◆ Exercise goal
Pictures do not belong in your copy. Repeat all the other data exactly.

[Questions about shapes in pictures]
* * *
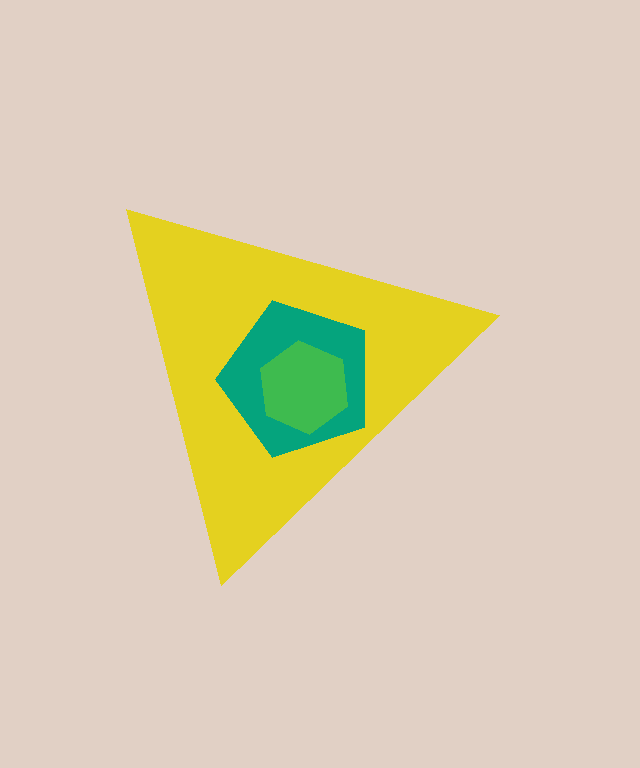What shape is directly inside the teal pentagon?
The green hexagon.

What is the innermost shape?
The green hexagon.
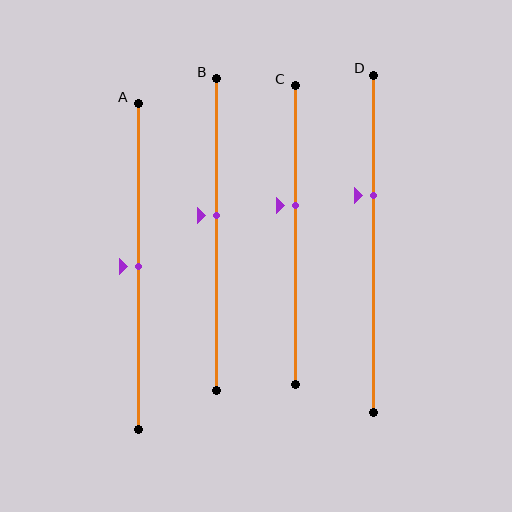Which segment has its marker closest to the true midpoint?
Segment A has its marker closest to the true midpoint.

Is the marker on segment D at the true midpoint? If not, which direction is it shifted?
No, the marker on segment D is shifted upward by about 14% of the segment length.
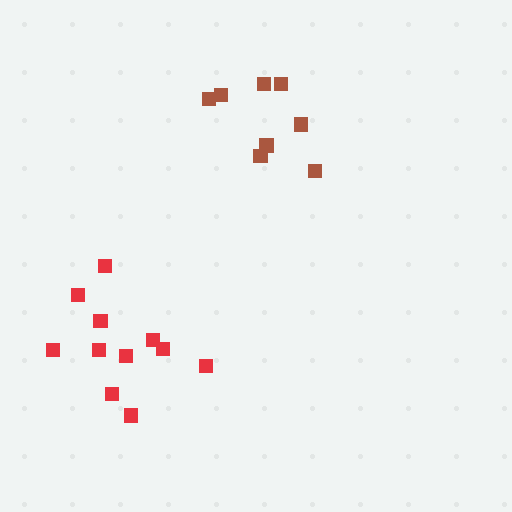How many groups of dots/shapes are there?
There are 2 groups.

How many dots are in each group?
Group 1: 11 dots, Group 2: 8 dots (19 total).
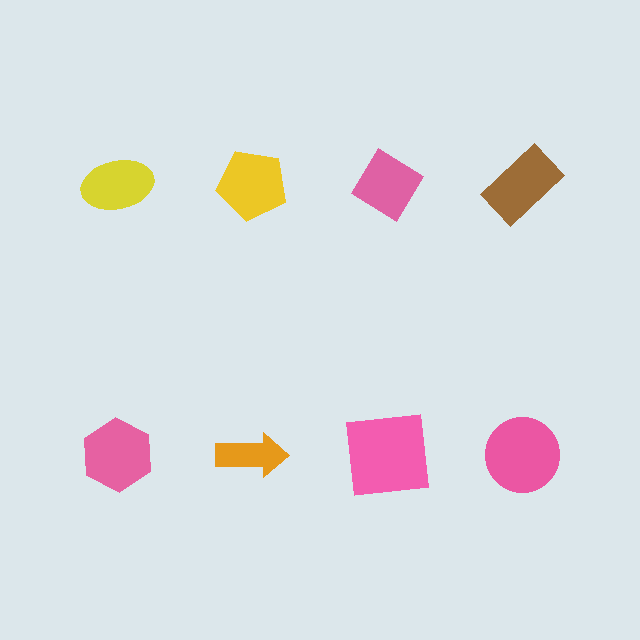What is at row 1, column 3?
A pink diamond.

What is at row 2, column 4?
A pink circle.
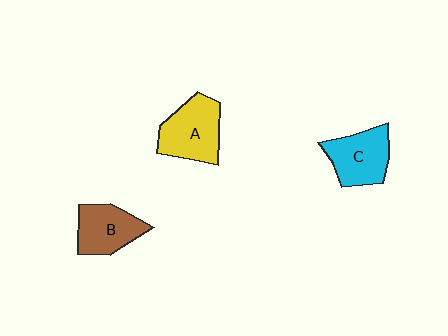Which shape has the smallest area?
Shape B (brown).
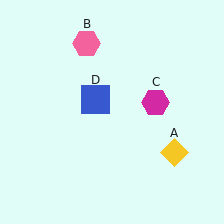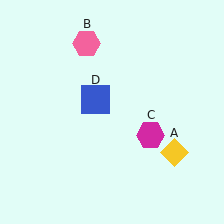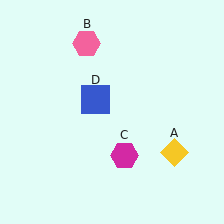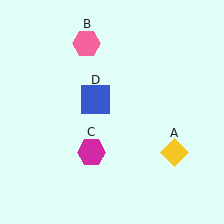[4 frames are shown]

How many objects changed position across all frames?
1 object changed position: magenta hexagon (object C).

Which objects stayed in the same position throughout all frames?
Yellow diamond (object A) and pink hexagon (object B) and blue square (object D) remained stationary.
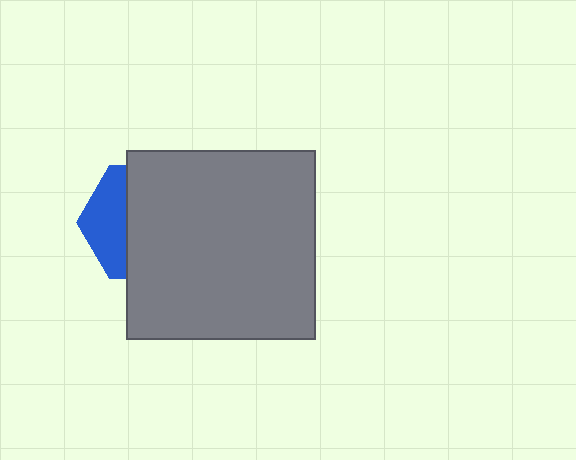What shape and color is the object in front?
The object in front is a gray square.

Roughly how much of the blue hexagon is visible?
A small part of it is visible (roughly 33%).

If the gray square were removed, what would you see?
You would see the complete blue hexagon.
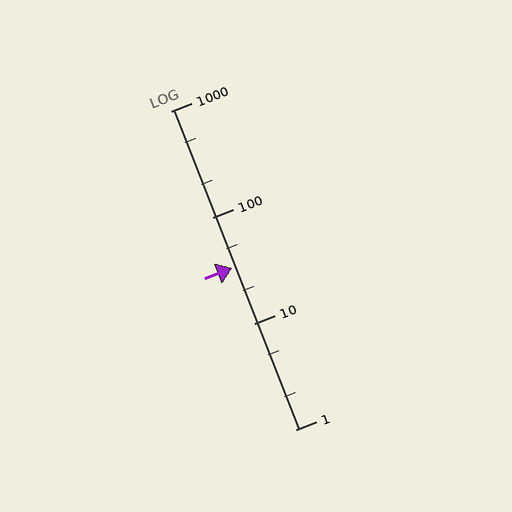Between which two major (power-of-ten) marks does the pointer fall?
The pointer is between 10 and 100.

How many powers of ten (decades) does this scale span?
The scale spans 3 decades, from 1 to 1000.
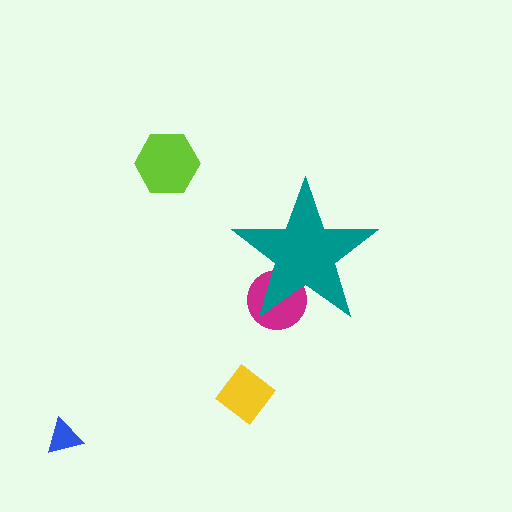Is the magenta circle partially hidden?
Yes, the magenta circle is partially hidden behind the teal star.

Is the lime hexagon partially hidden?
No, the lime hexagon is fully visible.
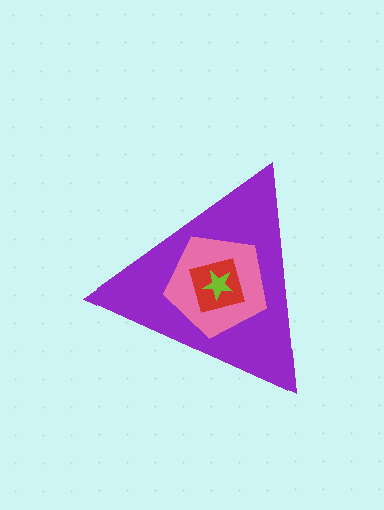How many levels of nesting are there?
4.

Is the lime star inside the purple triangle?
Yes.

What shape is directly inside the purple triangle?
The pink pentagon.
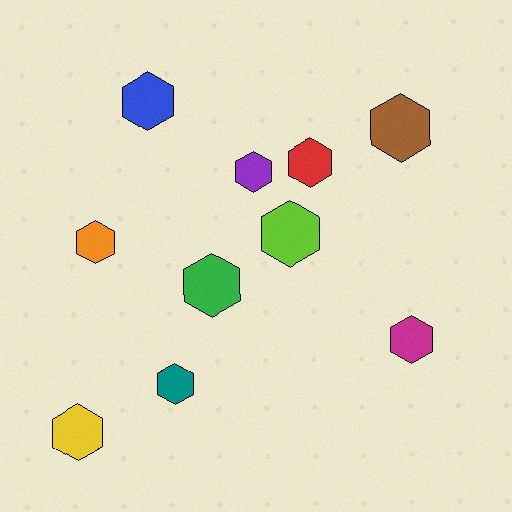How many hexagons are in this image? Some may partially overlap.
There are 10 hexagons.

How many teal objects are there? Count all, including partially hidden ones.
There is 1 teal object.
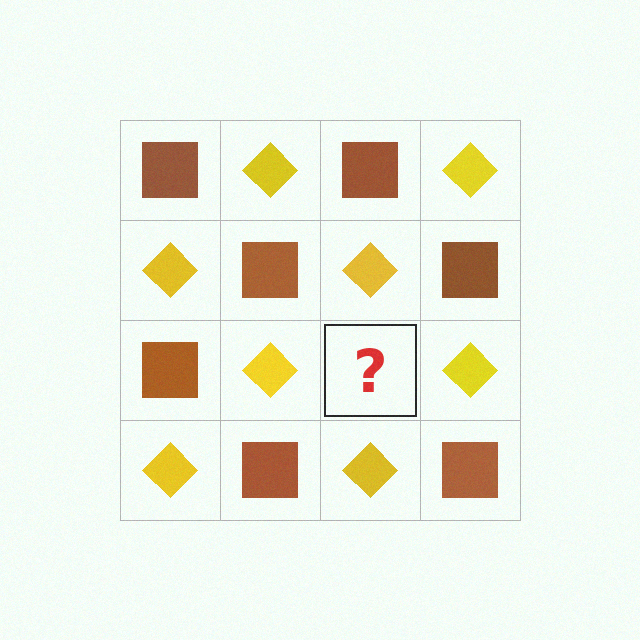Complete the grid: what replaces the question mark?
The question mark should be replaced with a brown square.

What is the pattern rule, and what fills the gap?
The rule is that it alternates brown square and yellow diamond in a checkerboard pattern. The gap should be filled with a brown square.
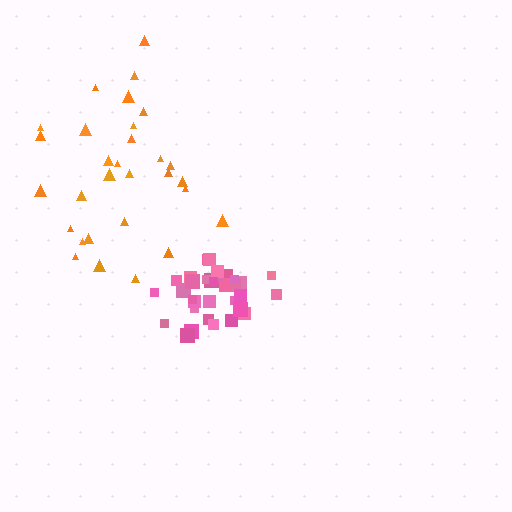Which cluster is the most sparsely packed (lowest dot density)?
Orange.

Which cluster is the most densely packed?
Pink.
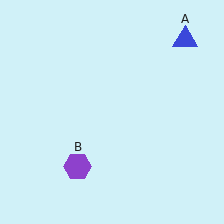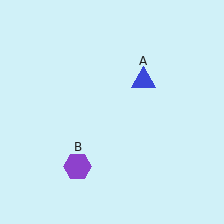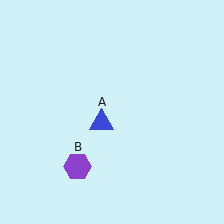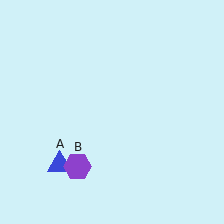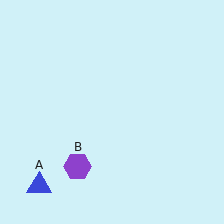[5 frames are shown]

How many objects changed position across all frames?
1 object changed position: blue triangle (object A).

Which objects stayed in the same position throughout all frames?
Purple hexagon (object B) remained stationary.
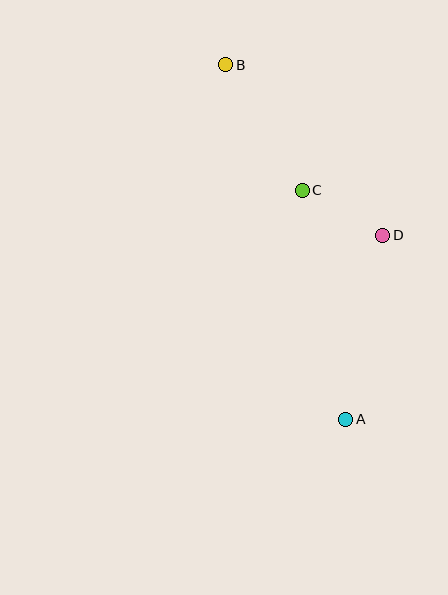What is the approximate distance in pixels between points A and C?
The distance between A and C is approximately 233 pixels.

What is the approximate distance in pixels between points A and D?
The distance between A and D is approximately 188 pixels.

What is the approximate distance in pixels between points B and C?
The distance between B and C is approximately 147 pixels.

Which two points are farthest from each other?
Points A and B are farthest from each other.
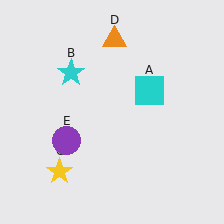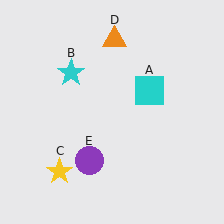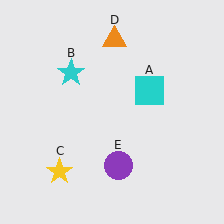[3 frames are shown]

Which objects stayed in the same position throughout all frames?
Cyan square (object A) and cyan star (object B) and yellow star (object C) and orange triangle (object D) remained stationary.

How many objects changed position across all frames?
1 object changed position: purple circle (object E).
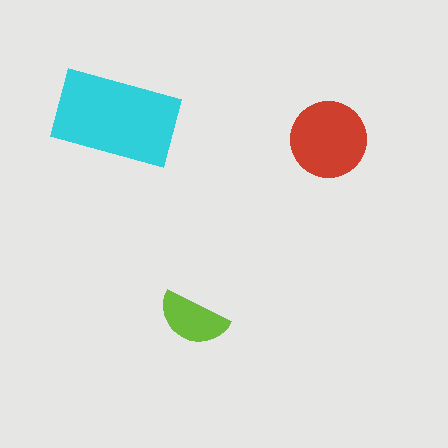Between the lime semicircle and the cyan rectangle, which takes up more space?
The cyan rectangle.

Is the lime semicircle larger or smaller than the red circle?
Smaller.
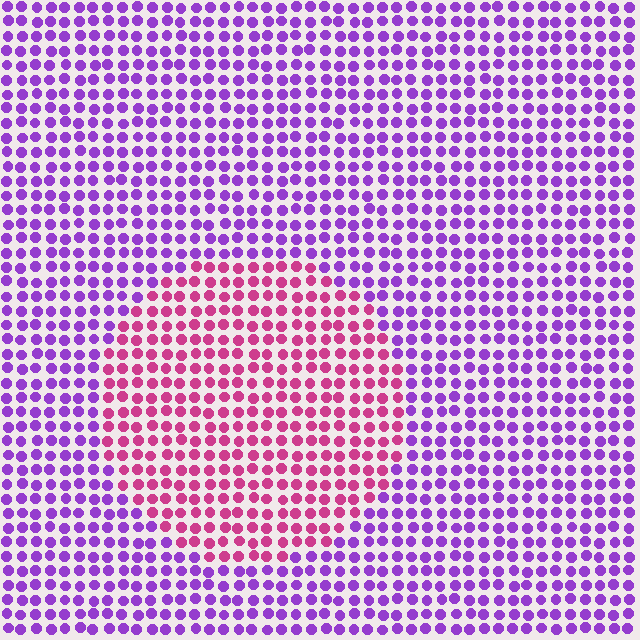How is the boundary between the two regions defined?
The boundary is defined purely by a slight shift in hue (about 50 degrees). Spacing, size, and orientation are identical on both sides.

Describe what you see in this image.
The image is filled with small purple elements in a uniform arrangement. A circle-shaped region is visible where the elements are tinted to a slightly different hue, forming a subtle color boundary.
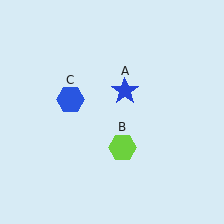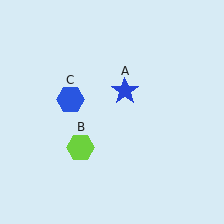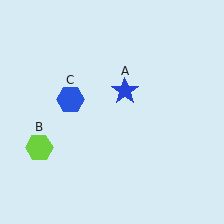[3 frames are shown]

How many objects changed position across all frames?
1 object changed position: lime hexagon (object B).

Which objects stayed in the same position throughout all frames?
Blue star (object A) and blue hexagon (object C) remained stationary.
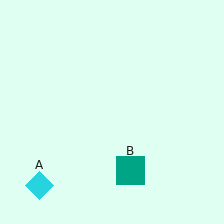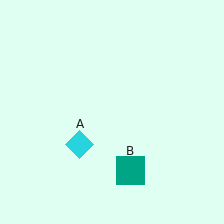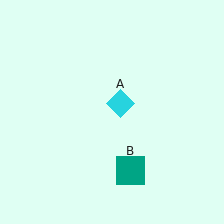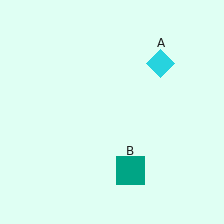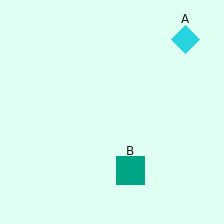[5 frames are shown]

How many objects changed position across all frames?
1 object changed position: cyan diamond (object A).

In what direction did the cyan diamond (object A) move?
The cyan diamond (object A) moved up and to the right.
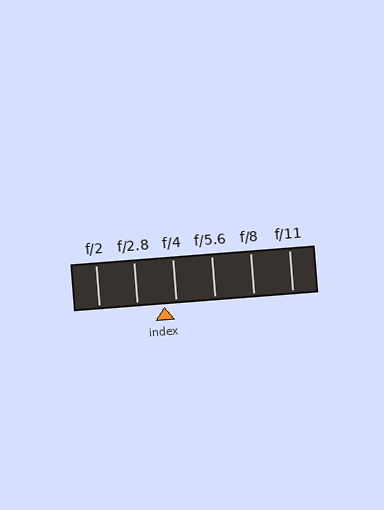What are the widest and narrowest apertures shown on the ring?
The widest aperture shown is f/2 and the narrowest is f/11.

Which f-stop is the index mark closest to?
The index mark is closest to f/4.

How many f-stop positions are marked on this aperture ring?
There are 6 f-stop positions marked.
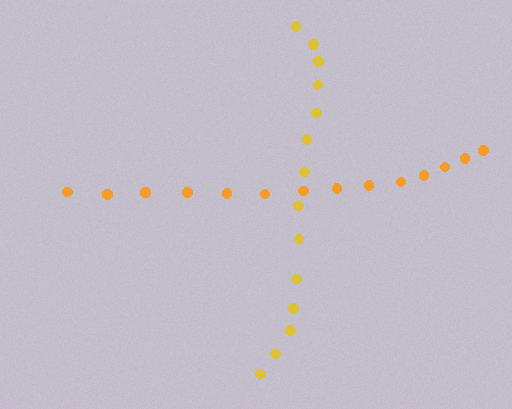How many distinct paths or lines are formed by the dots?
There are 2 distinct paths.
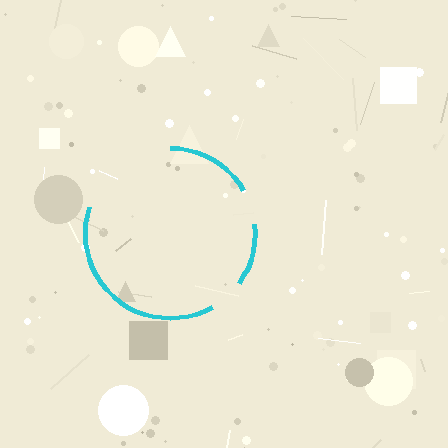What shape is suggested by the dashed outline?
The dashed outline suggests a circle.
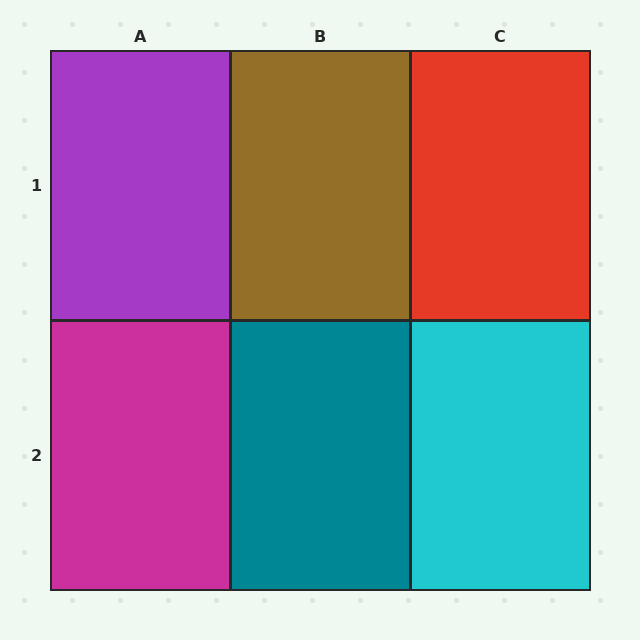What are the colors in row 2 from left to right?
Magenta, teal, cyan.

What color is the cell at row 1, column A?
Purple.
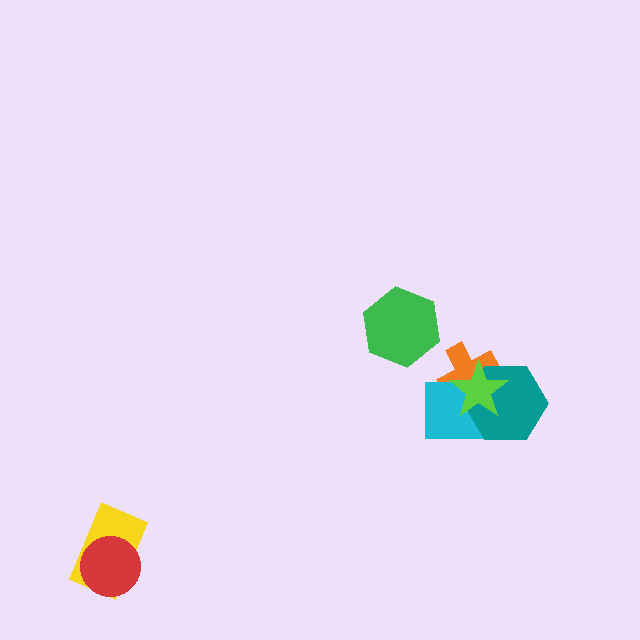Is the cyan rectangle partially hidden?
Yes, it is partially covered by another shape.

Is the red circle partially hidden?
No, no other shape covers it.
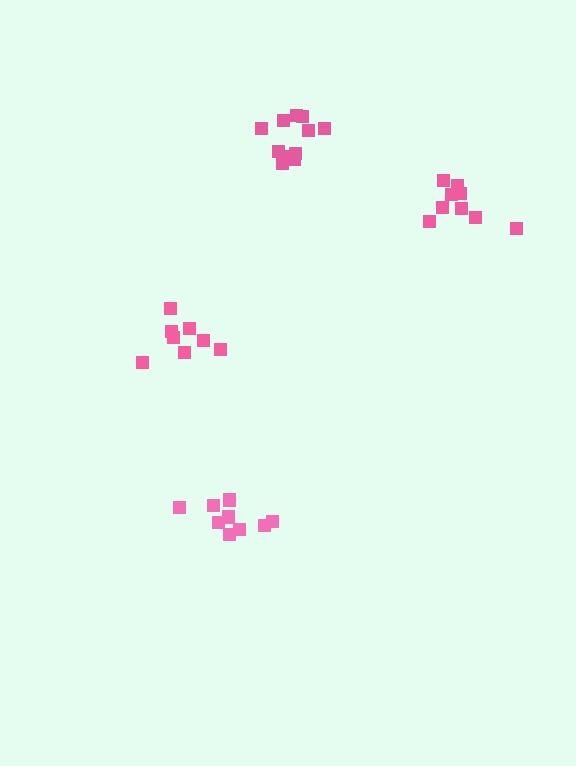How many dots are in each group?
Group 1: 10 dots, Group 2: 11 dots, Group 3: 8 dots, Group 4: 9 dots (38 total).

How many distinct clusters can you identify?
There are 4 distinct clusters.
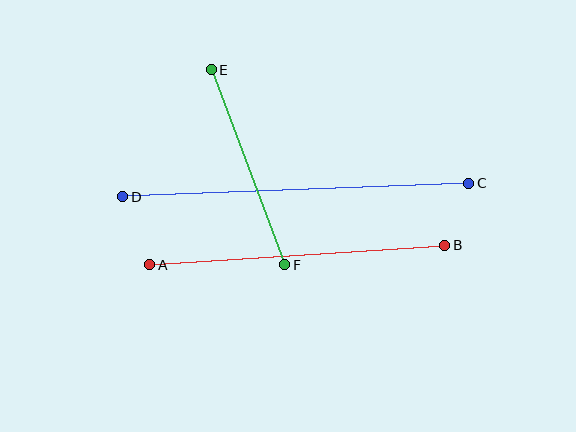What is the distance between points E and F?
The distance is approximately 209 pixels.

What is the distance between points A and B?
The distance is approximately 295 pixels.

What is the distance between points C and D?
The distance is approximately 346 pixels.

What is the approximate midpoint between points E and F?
* * *
◆ Answer in full
What shape is directly inside the teal pentagon?
The green hexagon.

What is the innermost shape?
The green hexagon.
Which segment has its marker closest to the true midpoint?
Segment A has its marker closest to the true midpoint.

Is the marker on segment D at the true midpoint? If not, which direction is it shifted?
No, the marker on segment D is shifted upward by about 14% of the segment length.
How many groups of dots/shapes are there?
There are 2 groups.

How many dots are in each group?
Group 1: 11 dots, Group 2: 8 dots (19 total).
What is at row 1, column 3?
A pink diamond.

What is at row 2, column 4?
A pink circle.
Which shape has the smallest area?
Shape B (brown).
[4 frames are shown]

How many objects changed position across all frames?
1 object changed position: magenta hexagon (object C).

Which objects stayed in the same position throughout all frames?
Yellow diamond (object A) and pink hexagon (object B) and blue square (object D) remained stationary.
What shape and color is the object in front?
The object in front is a gray square.

Roughly how much of the blue hexagon is visible?
A small part of it is visible (roughly 33%).

If the gray square were removed, what would you see?
You would see the complete blue hexagon.
Between which two major (power-of-ten) marks does the pointer fall?
The pointer is between 10 and 100.

How many powers of ten (decades) does this scale span?
The scale spans 3 decades, from 1 to 1000.
Is the magenta circle partially hidden?
Yes, the magenta circle is partially hidden behind the teal star.

Is the lime hexagon partially hidden?
No, the lime hexagon is fully visible.
How many levels of nesting are there?
4.

Is the lime star inside the purple triangle?
Yes.

What shape is directly inside the purple triangle?
The pink pentagon.
How many hexagons are in this image? Some may partially overlap.
There are 10 hexagons.

How many teal objects are there? Count all, including partially hidden ones.
There is 1 teal object.
Complete the grid: what replaces the question mark?
The question mark should be replaced with a brown square.

What is the pattern rule, and what fills the gap?
The rule is that it alternates brown square and yellow diamond in a checkerboard pattern. The gap should be filled with a brown square.
Which cluster is the most sparsely packed (lowest dot density)?
Orange.

Which cluster is the most densely packed?
Pink.
[5 frames are shown]

How many objects changed position across all frames?
1 object changed position: blue triangle (object A).

Which objects stayed in the same position throughout all frames?
Purple hexagon (object B) remained stationary.
What is the approximate distance in pixels between points A and C?
The distance between A and C is approximately 233 pixels.

What is the approximate distance in pixels between points A and D?
The distance between A and D is approximately 188 pixels.

What is the approximate distance in pixels between points B and C?
The distance between B and C is approximately 147 pixels.

Which two points are farthest from each other?
Points A and B are farthest from each other.
[3 frames are shown]

Which objects stayed in the same position throughout all frames?
Cyan square (object A) and cyan star (object B) and yellow star (object C) and orange triangle (object D) remained stationary.

How many objects changed position across all frames?
1 object changed position: purple circle (object E).
Between the lime semicircle and the cyan rectangle, which takes up more space?
The cyan rectangle.

Is the lime semicircle larger or smaller than the red circle?
Smaller.
How is the boundary between the two regions defined?
The boundary is defined purely by a slight shift in hue (about 50 degrees). Spacing, size, and orientation are identical on both sides.

Describe what you see in this image.
The image is filled with small purple elements in a uniform arrangement. A circle-shaped region is visible where the elements are tinted to a slightly different hue, forming a subtle color boundary.
[3 frames are shown]

How many objects changed position across all frames?
1 object changed position: lime hexagon (object B).

Which objects stayed in the same position throughout all frames?
Blue star (object A) and blue hexagon (object C) remained stationary.
[5 frames are shown]

How many objects changed position across all frames?
1 object changed position: cyan diamond (object A).

In what direction did the cyan diamond (object A) move?
The cyan diamond (object A) moved up and to the right.
What are the widest and narrowest apertures shown on the ring?
The widest aperture shown is f/2 and the narrowest is f/11.

Which f-stop is the index mark closest to?
The index mark is closest to f/4.

How many f-stop positions are marked on this aperture ring?
There are 6 f-stop positions marked.
How many distinct paths or lines are formed by the dots?
There are 2 distinct paths.
What shape is suggested by the dashed outline?
The dashed outline suggests a circle.
What are the colors in row 2 from left to right?
Magenta, teal, cyan.

What color is the cell at row 1, column A?
Purple.
Is the cyan rectangle partially hidden?
Yes, it is partially covered by another shape.

Is the red circle partially hidden?
No, no other shape covers it.
How many dots are in each group?
Group 1: 10 dots, Group 2: 11 dots, Group 3: 8 dots, Group 4: 9 dots (38 total).

How many distinct clusters can you identify?
There are 4 distinct clusters.
What is the distance between points E and F?
The distance is approximately 209 pixels.

What is the distance between points A and B?
The distance is approximately 295 pixels.

What is the distance between points C and D?
The distance is approximately 346 pixels.

What is the approximate midpoint between points E and F?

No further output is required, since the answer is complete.